- TASK TO CARRY OUT: All of the entries, apart from their pictures, are to be copied verbatim.

Records excerpted from a collection

────────

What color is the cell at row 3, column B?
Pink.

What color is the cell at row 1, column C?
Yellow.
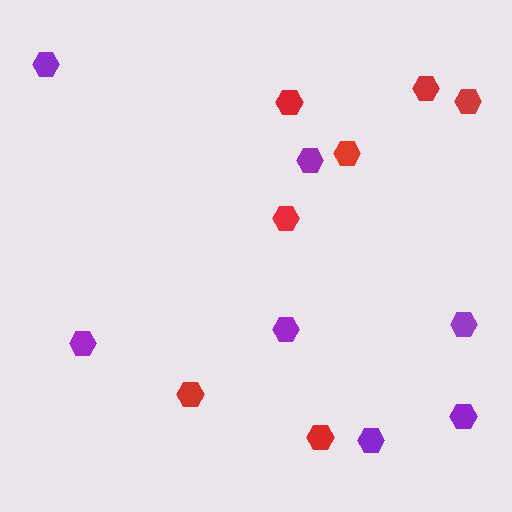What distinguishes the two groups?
There are 2 groups: one group of red hexagons (7) and one group of purple hexagons (7).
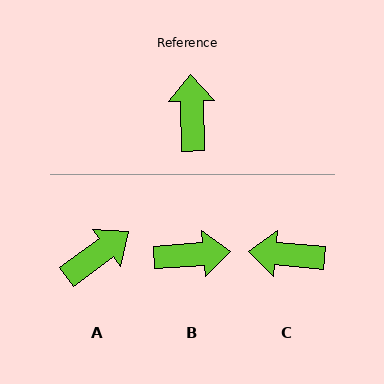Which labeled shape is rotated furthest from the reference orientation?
B, about 87 degrees away.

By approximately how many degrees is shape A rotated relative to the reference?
Approximately 55 degrees clockwise.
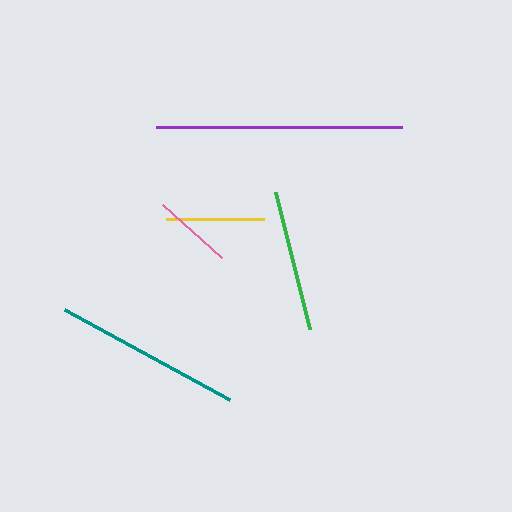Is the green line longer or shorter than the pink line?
The green line is longer than the pink line.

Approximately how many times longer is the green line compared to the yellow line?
The green line is approximately 1.4 times the length of the yellow line.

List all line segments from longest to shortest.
From longest to shortest: purple, teal, green, yellow, pink.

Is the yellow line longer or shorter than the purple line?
The purple line is longer than the yellow line.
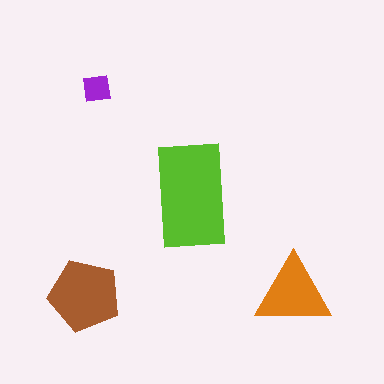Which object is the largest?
The lime rectangle.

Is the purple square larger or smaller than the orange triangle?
Smaller.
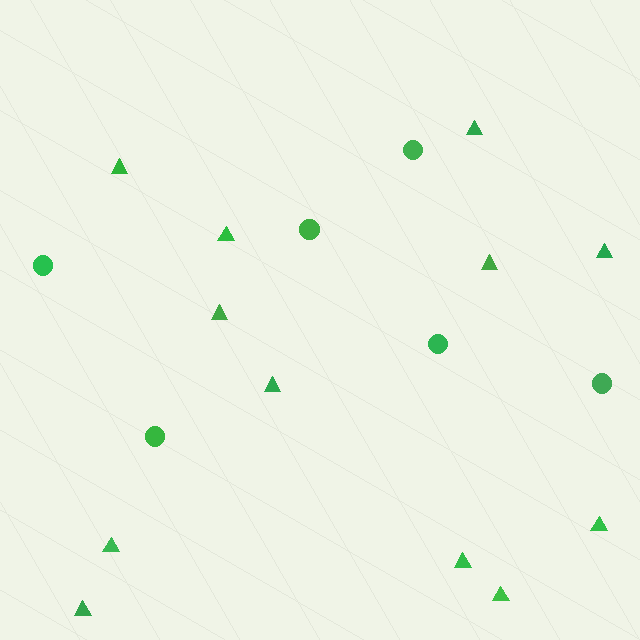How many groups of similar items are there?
There are 2 groups: one group of triangles (12) and one group of circles (6).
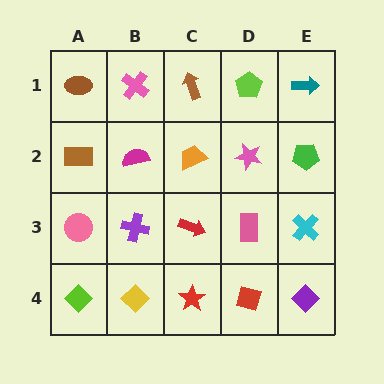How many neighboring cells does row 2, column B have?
4.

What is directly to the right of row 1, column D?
A teal arrow.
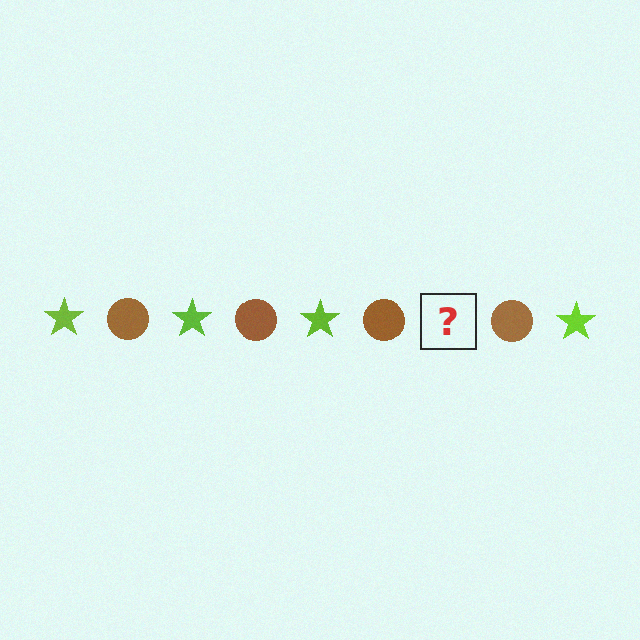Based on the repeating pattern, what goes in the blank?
The blank should be a lime star.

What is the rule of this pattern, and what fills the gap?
The rule is that the pattern alternates between lime star and brown circle. The gap should be filled with a lime star.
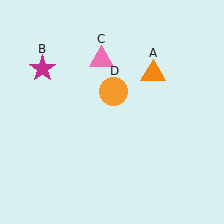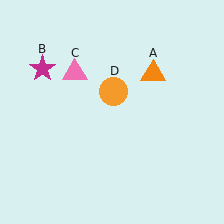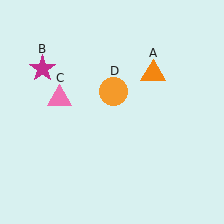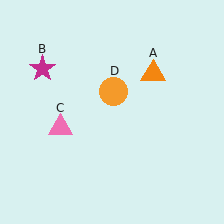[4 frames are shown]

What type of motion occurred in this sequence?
The pink triangle (object C) rotated counterclockwise around the center of the scene.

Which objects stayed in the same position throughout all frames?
Orange triangle (object A) and magenta star (object B) and orange circle (object D) remained stationary.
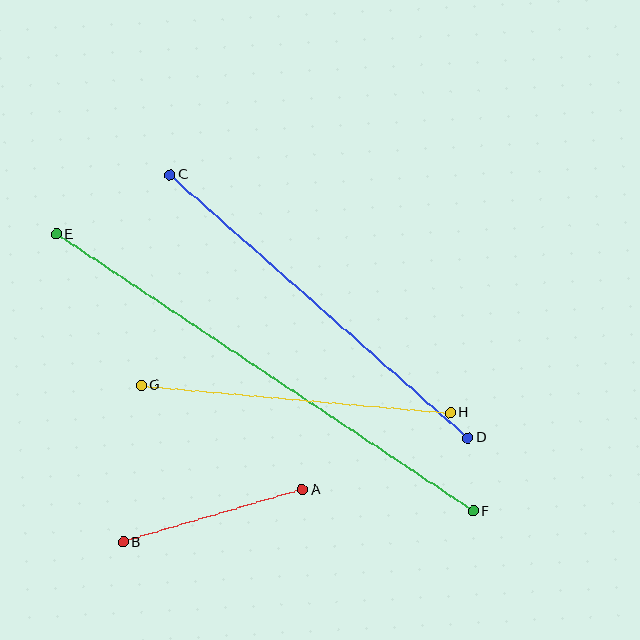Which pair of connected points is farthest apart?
Points E and F are farthest apart.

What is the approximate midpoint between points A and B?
The midpoint is at approximately (213, 516) pixels.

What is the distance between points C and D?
The distance is approximately 397 pixels.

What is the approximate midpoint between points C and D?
The midpoint is at approximately (319, 306) pixels.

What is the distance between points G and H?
The distance is approximately 310 pixels.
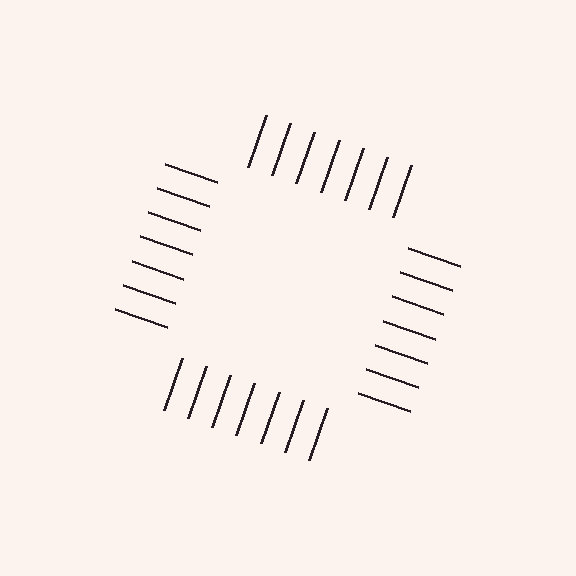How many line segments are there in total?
28 — 7 along each of the 4 edges.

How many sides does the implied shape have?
4 sides — the line-ends trace a square.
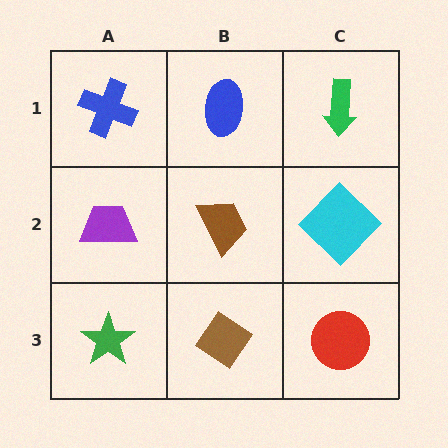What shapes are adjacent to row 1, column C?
A cyan diamond (row 2, column C), a blue ellipse (row 1, column B).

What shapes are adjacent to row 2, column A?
A blue cross (row 1, column A), a green star (row 3, column A), a brown trapezoid (row 2, column B).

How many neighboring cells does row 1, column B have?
3.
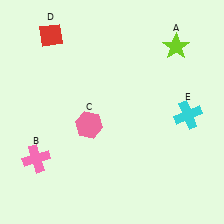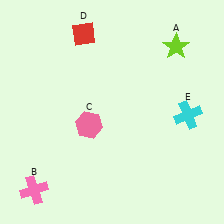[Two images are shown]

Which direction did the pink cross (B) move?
The pink cross (B) moved down.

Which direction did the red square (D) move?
The red square (D) moved right.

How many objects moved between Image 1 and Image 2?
2 objects moved between the two images.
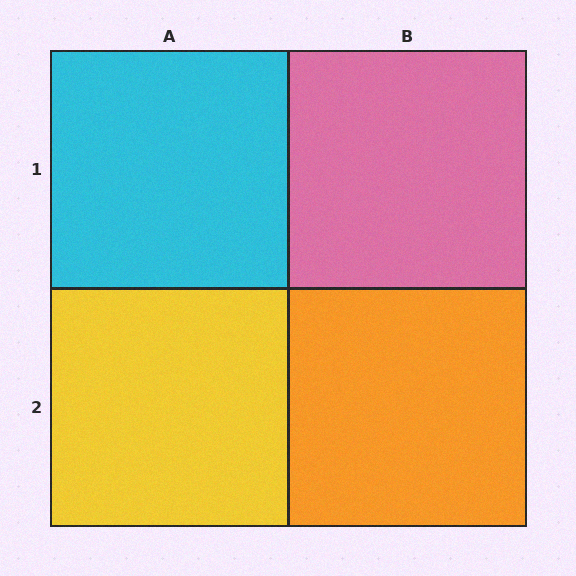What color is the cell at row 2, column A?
Yellow.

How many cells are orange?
1 cell is orange.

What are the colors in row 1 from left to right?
Cyan, pink.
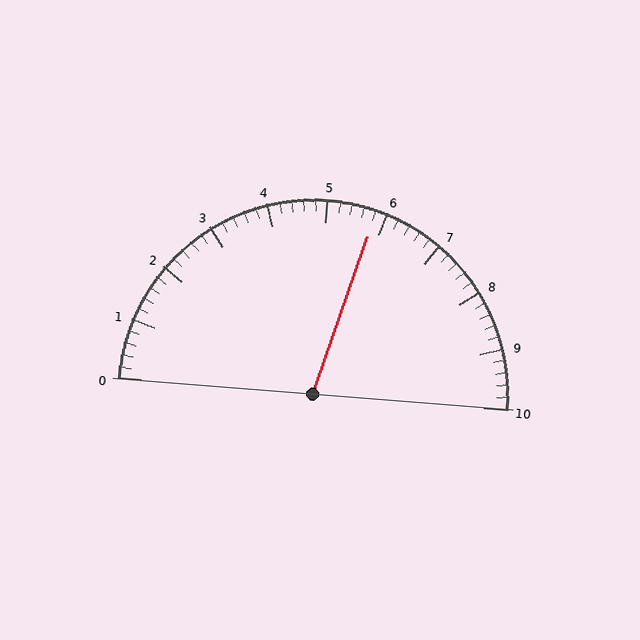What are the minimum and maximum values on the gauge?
The gauge ranges from 0 to 10.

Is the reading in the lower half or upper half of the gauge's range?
The reading is in the upper half of the range (0 to 10).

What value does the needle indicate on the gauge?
The needle indicates approximately 5.8.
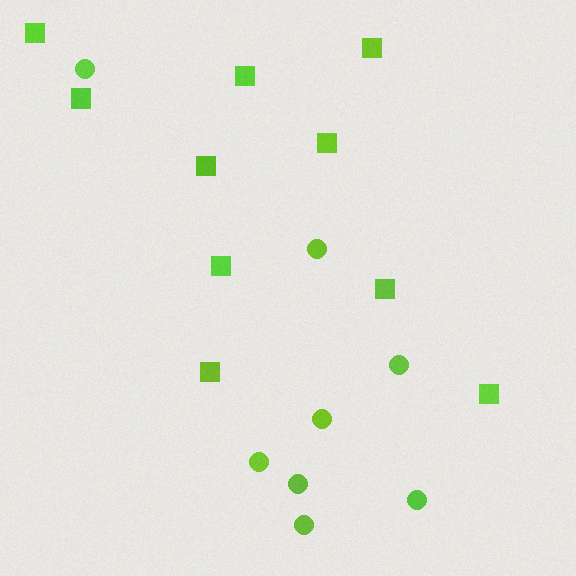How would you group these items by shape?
There are 2 groups: one group of circles (8) and one group of squares (10).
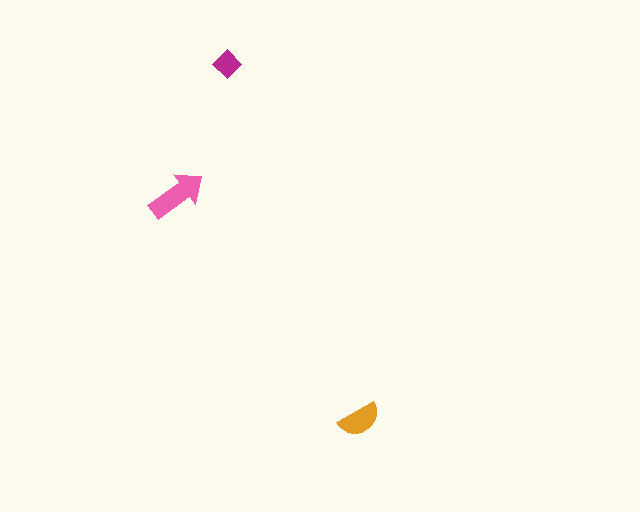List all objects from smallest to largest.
The magenta diamond, the orange semicircle, the pink arrow.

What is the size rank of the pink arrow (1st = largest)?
1st.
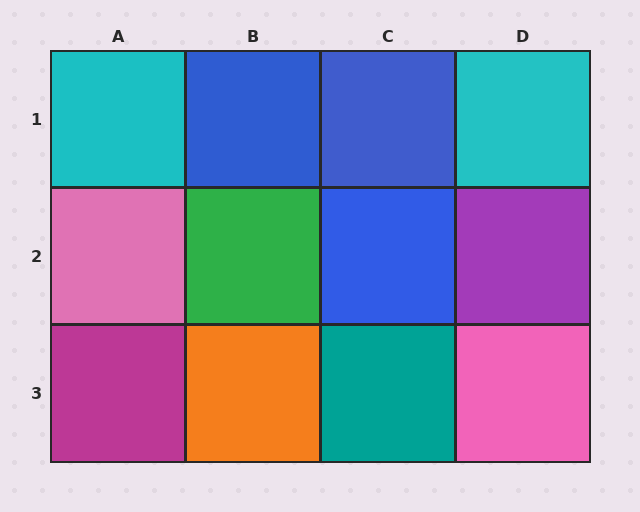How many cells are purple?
1 cell is purple.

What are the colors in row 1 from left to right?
Cyan, blue, blue, cyan.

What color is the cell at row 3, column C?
Teal.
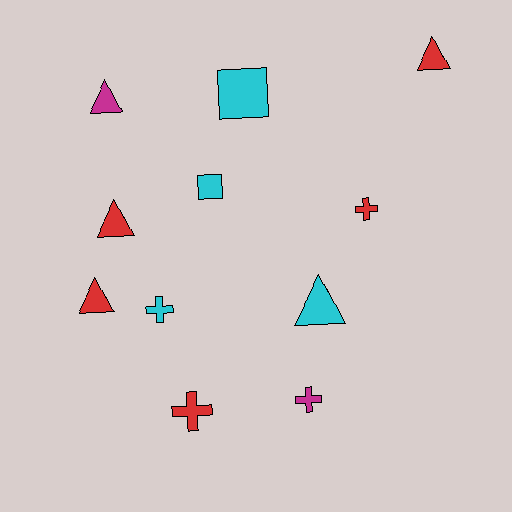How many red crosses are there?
There are 2 red crosses.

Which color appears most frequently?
Red, with 5 objects.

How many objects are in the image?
There are 11 objects.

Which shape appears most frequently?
Triangle, with 5 objects.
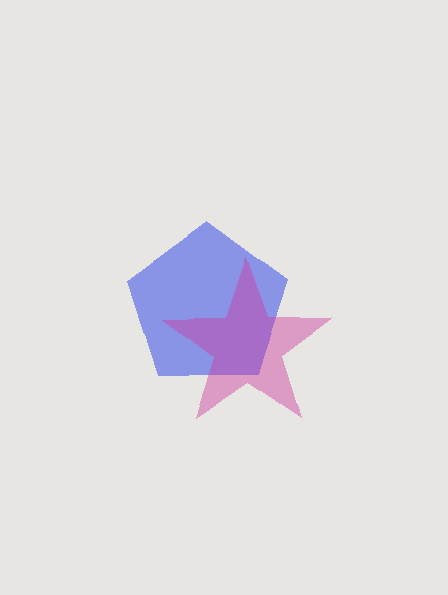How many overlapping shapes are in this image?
There are 2 overlapping shapes in the image.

────────

- EXERCISE SOLUTION:
What color is the cell at row 3, column B?
Pink.

What color is the cell at row 1, column C?
Yellow.
What distinguishes the two groups?
There are 2 groups: one group of red hexagons (7) and one group of purple hexagons (7).
Which labeled shape is rotated furthest from the reference orientation?
B, about 87 degrees away.

By approximately how many degrees is shape A rotated relative to the reference?
Approximately 55 degrees clockwise.
Is the green line longer or shorter than the pink line?
The green line is longer than the pink line.

Approximately how many times longer is the green line compared to the yellow line?
The green line is approximately 1.4 times the length of the yellow line.

List all line segments from longest to shortest.
From longest to shortest: purple, teal, green, yellow, pink.

Is the yellow line longer or shorter than the purple line?
The purple line is longer than the yellow line.
Which object is the largest?
The lime rectangle.

Is the purple square larger or smaller than the orange triangle?
Smaller.
How many groups of similar items are there?
There are 2 groups: one group of triangles (12) and one group of circles (6).
How many neighboring cells does row 2, column B have?
4.

What is directly to the right of row 1, column D?
A teal arrow.
Based on the repeating pattern, what goes in the blank?
The blank should be a lime star.

What is the rule of this pattern, and what fills the gap?
The rule is that the pattern alternates between lime star and brown circle. The gap should be filled with a lime star.
[4 frames are shown]

What type of motion occurred in this sequence?
The pink triangle (object C) rotated counterclockwise around the center of the scene.

Which objects stayed in the same position throughout all frames?
Orange triangle (object A) and magenta star (object B) and orange circle (object D) remained stationary.
Which pair of connected points is farthest apart?
Points E and F are farthest apart.

What is the approximate midpoint between points A and B?
The midpoint is at approximately (213, 516) pixels.

What is the distance between points C and D?
The distance is approximately 397 pixels.

What is the approximate midpoint between points C and D?
The midpoint is at approximately (319, 306) pixels.

What is the distance between points G and H?
The distance is approximately 310 pixels.
How many line segments are there in total?
28 — 7 along each of the 4 edges.

How many sides does the implied shape have?
4 sides — the line-ends trace a square.
What shapes are adjacent to row 1, column C?
A cyan diamond (row 2, column C), a blue ellipse (row 1, column B).

What shapes are adjacent to row 2, column A?
A blue cross (row 1, column A), a green star (row 3, column A), a brown trapezoid (row 2, column B).

How many neighboring cells does row 1, column B have?
3.
[Two images are shown]

Which direction did the pink cross (B) move?
The pink cross (B) moved down.

Which direction did the red square (D) move?
The red square (D) moved right.

How many objects moved between Image 1 and Image 2?
2 objects moved between the two images.
What color is the cell at row 2, column A?
Yellow.

How many cells are orange?
1 cell is orange.

What are the colors in row 1 from left to right?
Cyan, pink.
What are the minimum and maximum values on the gauge?
The gauge ranges from 0 to 10.

Is the reading in the lower half or upper half of the gauge's range?
The reading is in the upper half of the range (0 to 10).

What value does the needle indicate on the gauge?
The needle indicates approximately 5.8.
How would you group these items by shape?
There are 2 groups: one group of circles (8) and one group of squares (10).
List all objects from smallest to largest.
The magenta diamond, the orange semicircle, the pink arrow.

What is the size rank of the pink arrow (1st = largest)?
1st.
How many cells are purple?
1 cell is purple.

What are the colors in row 1 from left to right?
Cyan, blue, blue, cyan.

What color is the cell at row 3, column C?
Teal.
How many red crosses are there?
There are 2 red crosses.

Which color appears most frequently?
Red, with 5 objects.

How many objects are in the image?
There are 11 objects.

Which shape appears most frequently?
Triangle, with 5 objects.
How many overlapping shapes are in this image?
There are 2 overlapping shapes in the image.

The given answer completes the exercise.